## Begin

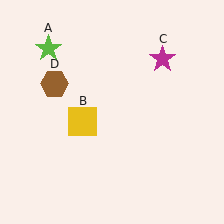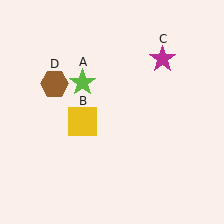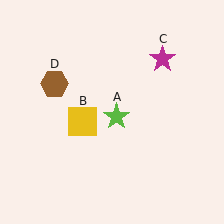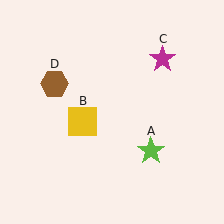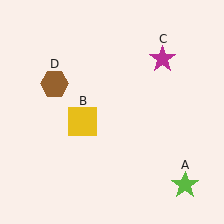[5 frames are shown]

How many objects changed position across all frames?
1 object changed position: lime star (object A).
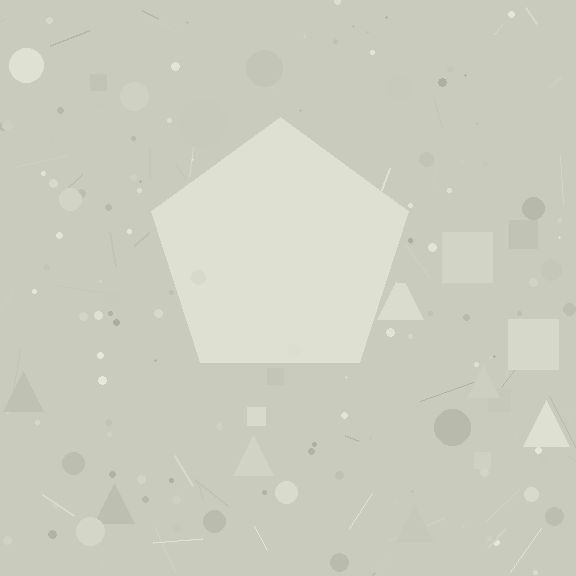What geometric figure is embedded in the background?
A pentagon is embedded in the background.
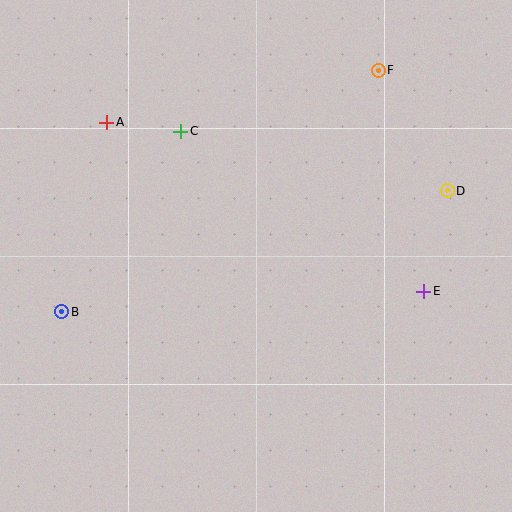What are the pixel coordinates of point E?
Point E is at (424, 291).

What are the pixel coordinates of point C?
Point C is at (181, 131).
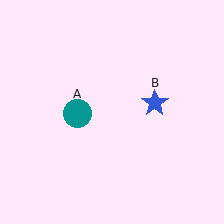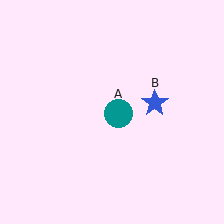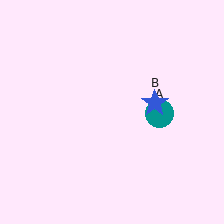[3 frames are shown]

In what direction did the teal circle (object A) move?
The teal circle (object A) moved right.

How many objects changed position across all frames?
1 object changed position: teal circle (object A).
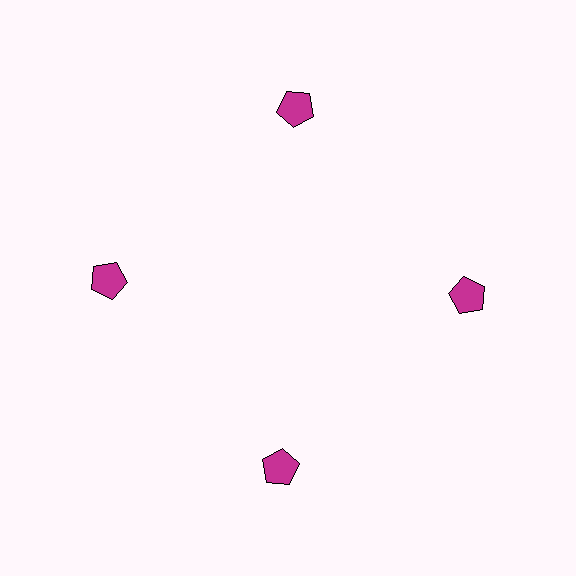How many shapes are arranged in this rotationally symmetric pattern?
There are 4 shapes, arranged in 4 groups of 1.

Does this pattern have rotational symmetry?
Yes, this pattern has 4-fold rotational symmetry. It looks the same after rotating 90 degrees around the center.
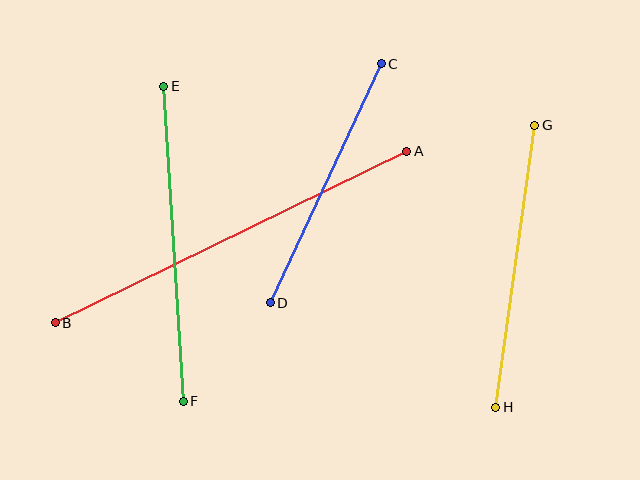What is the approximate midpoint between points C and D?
The midpoint is at approximately (326, 183) pixels.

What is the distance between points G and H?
The distance is approximately 284 pixels.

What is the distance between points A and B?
The distance is approximately 391 pixels.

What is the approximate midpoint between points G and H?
The midpoint is at approximately (515, 266) pixels.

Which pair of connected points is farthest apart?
Points A and B are farthest apart.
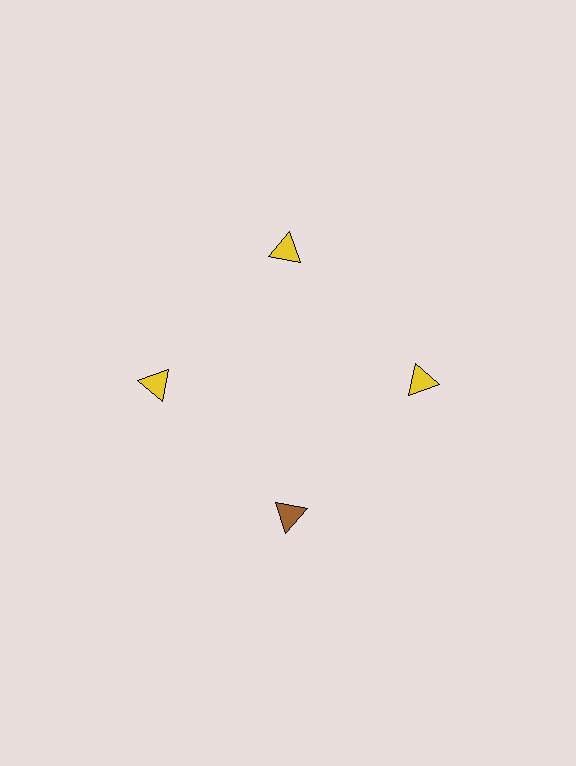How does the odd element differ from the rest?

## End

■ SET EXERCISE
All of the material above needs to be restated exactly, with no pictures.

■ RESPONSE TO THIS TASK
[5 frames are shown]

How many objects changed position across all frames?
1 object changed position: lime star (object A).
What geometric figure is embedded in the background?
A pentagon is embedded in the background.
What are the pixel coordinates of point E?
Point E is at (424, 291).

What are the pixel coordinates of point C?
Point C is at (181, 131).
[3 frames are shown]

In what direction did the teal circle (object A) move?
The teal circle (object A) moved right.

How many objects changed position across all frames?
1 object changed position: teal circle (object A).
How many shapes are arranged in this rotationally symmetric pattern?
There are 4 shapes, arranged in 4 groups of 1.

Does this pattern have rotational symmetry?
Yes, this pattern has 4-fold rotational symmetry. It looks the same after rotating 90 degrees around the center.
What is the approximate midpoint between points C and D?
The midpoint is at approximately (326, 183) pixels.

What is the distance between points G and H?
The distance is approximately 284 pixels.

What is the distance between points A and B?
The distance is approximately 391 pixels.

What is the approximate midpoint between points G and H?
The midpoint is at approximately (515, 266) pixels.

Which pair of connected points is farthest apart?
Points A and B are farthest apart.
How does the odd element differ from the rest?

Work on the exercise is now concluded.